>>>

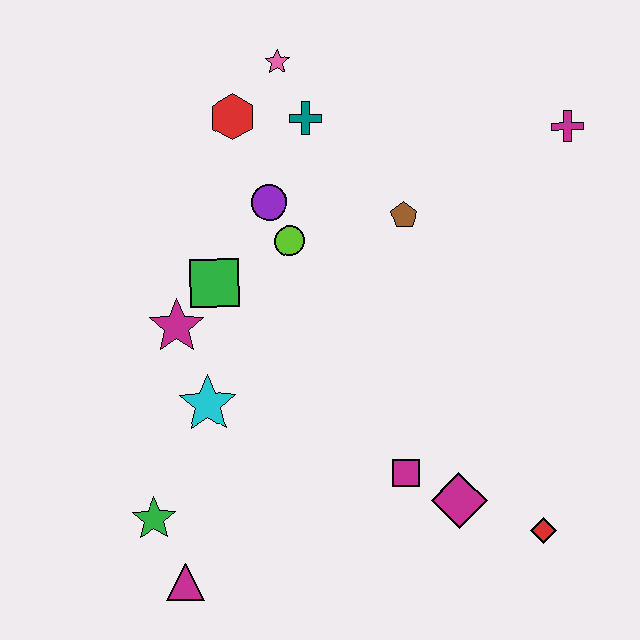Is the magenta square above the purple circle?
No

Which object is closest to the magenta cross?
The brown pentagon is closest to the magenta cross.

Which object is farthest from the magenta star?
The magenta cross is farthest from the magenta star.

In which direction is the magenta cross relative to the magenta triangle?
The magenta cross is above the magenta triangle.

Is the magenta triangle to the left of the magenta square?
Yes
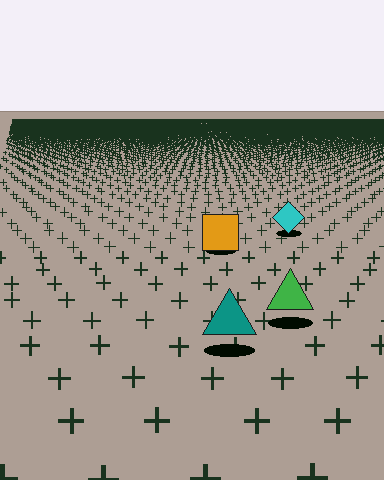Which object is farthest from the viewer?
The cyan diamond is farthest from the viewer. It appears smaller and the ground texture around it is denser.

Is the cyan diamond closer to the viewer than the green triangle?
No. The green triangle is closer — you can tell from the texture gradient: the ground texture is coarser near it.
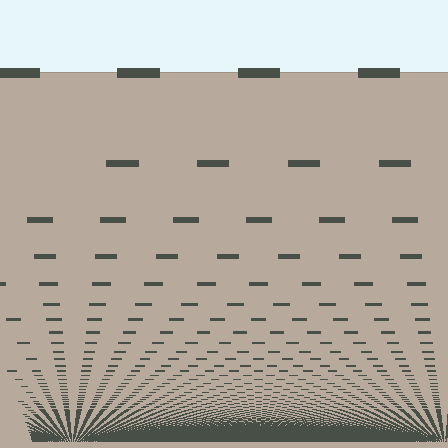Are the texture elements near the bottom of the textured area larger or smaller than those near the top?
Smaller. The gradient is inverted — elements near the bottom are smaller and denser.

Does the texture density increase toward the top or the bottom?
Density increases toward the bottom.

<<<
>>>

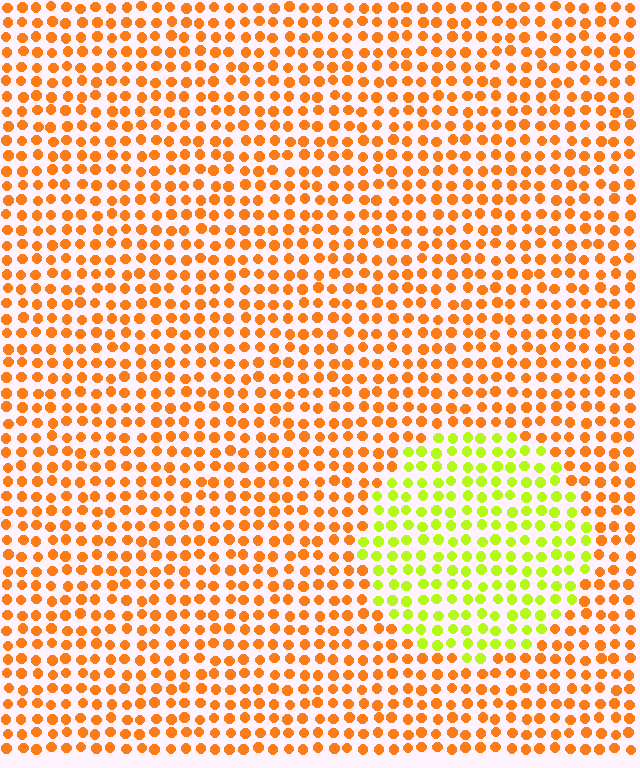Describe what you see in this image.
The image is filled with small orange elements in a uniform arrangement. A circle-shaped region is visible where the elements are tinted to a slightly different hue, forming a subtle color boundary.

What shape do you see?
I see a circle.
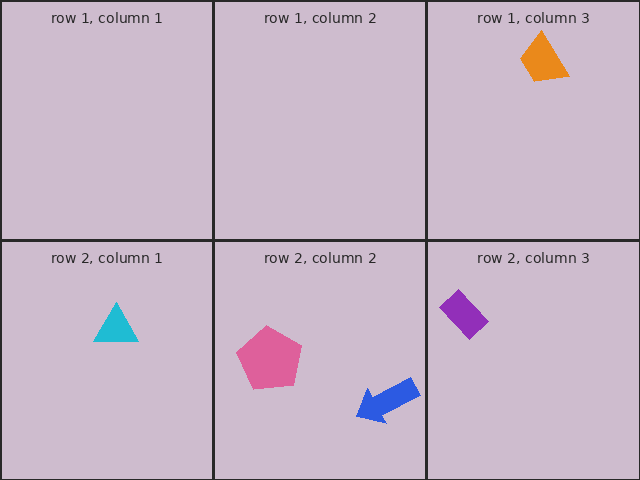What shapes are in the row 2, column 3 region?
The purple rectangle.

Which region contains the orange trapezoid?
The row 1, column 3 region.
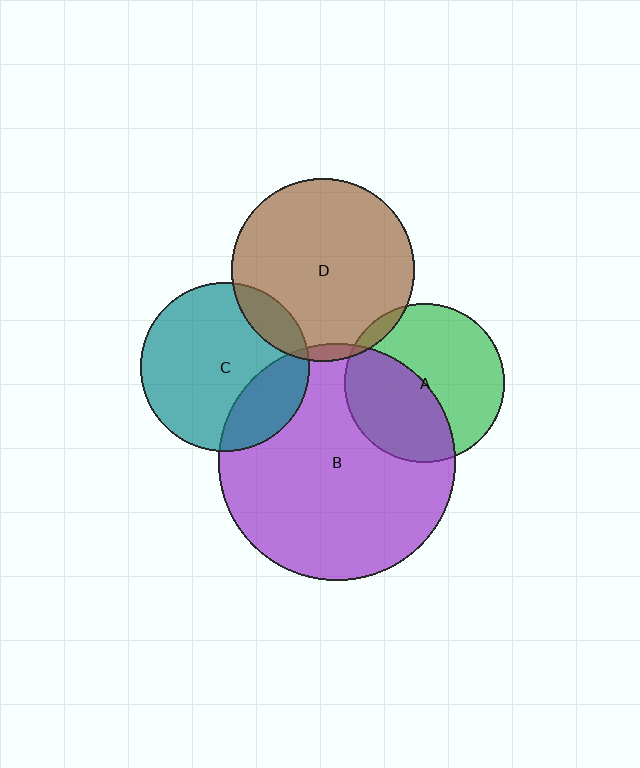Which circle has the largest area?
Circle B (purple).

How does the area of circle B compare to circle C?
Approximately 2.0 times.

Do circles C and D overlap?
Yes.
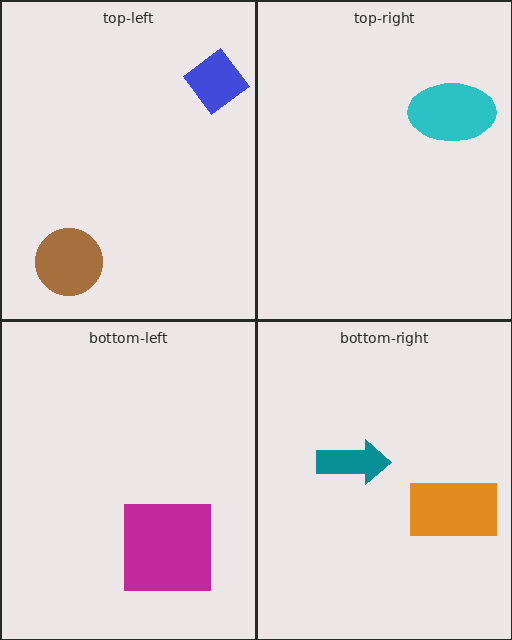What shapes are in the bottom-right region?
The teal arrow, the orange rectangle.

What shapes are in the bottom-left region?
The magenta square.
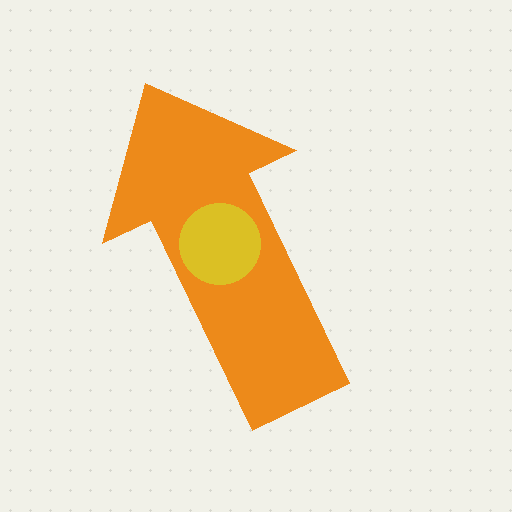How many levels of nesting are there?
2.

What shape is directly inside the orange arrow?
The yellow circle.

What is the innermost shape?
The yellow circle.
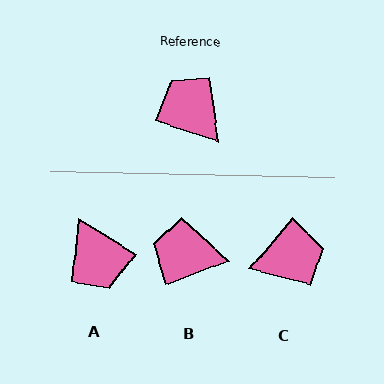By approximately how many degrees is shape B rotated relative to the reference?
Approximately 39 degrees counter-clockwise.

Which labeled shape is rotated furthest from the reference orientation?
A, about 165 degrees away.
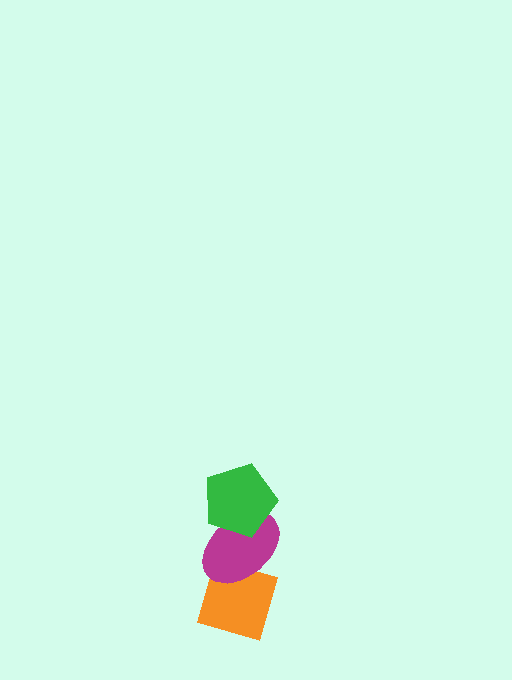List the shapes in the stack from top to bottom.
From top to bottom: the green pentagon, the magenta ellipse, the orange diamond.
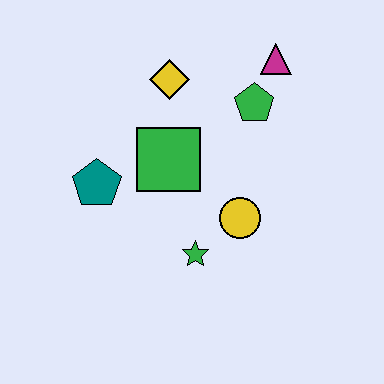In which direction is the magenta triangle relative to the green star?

<<<
>>>

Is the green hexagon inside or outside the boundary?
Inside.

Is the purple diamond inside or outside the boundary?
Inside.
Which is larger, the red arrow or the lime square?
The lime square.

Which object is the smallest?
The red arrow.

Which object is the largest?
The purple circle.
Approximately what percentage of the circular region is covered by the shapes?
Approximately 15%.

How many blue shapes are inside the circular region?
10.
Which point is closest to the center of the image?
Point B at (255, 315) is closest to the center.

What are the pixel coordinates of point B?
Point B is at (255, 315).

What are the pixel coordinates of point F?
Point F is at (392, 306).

<<<

Above are some entries; copy exactly the lines from the line with "What is the innermost shape?" through the line with "In which direction is the magenta triangle", both included, but none of the pictures.

What is the innermost shape?
The yellow circle.
By approximately how many degrees is shape B rotated relative to the reference?
Approximately 39 degrees counter-clockwise.

Which labeled shape is rotated furthest from the reference orientation?
A, about 165 degrees away.
List the shapes in the stack from top to bottom.
From top to bottom: the green pentagon, the magenta ellipse, the orange diamond.
In which direction is the magenta triangle relative to the green star?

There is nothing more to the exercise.